[WHAT YOU ARE ASKED TO DO] All entries are to be quoted exactly; the images stay out of the copy.

--- --- ---

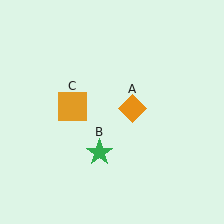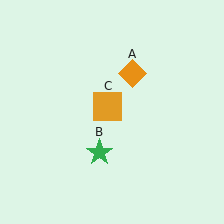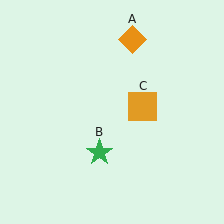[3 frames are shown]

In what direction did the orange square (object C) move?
The orange square (object C) moved right.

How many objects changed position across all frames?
2 objects changed position: orange diamond (object A), orange square (object C).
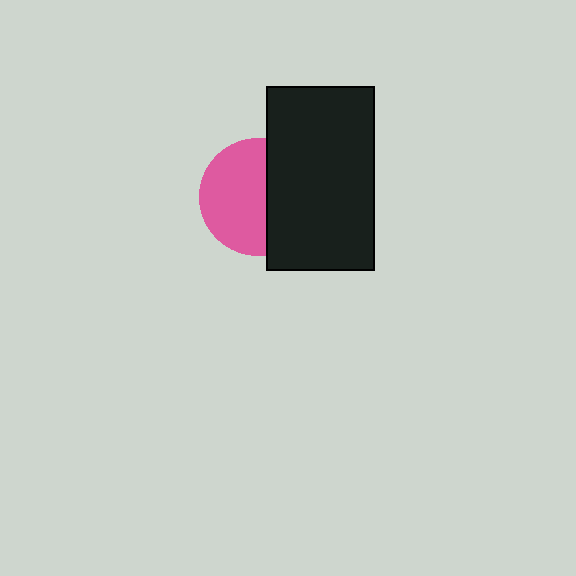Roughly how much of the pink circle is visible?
About half of it is visible (roughly 57%).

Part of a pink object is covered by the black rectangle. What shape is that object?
It is a circle.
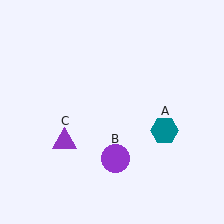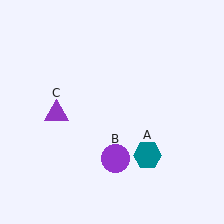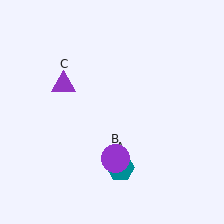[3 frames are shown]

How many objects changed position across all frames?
2 objects changed position: teal hexagon (object A), purple triangle (object C).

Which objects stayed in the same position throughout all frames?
Purple circle (object B) remained stationary.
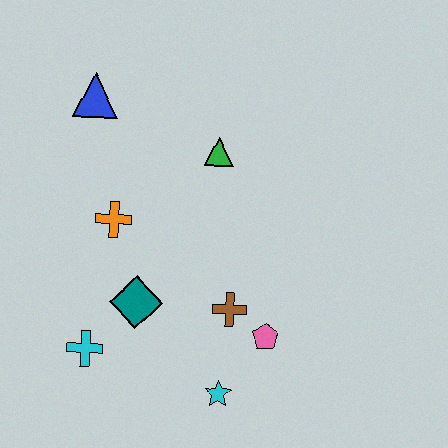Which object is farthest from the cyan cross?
The blue triangle is farthest from the cyan cross.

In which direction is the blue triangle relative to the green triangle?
The blue triangle is to the left of the green triangle.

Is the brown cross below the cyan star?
No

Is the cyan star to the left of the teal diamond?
No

--- --- ---

[TASK OUTPUT]
[3 frames are shown]

In what direction did the orange square (object C) move?
The orange square (object C) moved right.

How many objects changed position across all frames?
2 objects changed position: orange diamond (object A), orange square (object C).
Roughly how much of the pink circle is visible?
About half of it is visible (roughly 57%).

Part of a pink object is covered by the black rectangle. What shape is that object?
It is a circle.
[3 frames are shown]

How many objects changed position across all frames?
2 objects changed position: teal hexagon (object A), purple triangle (object C).

Which objects stayed in the same position throughout all frames?
Purple circle (object B) remained stationary.
Which object is farthest from the cyan cross?
The blue triangle is farthest from the cyan cross.

In which direction is the blue triangle relative to the green triangle?
The blue triangle is to the left of the green triangle.

Is the brown cross below the cyan star?
No

Is the cyan star to the left of the teal diamond?
No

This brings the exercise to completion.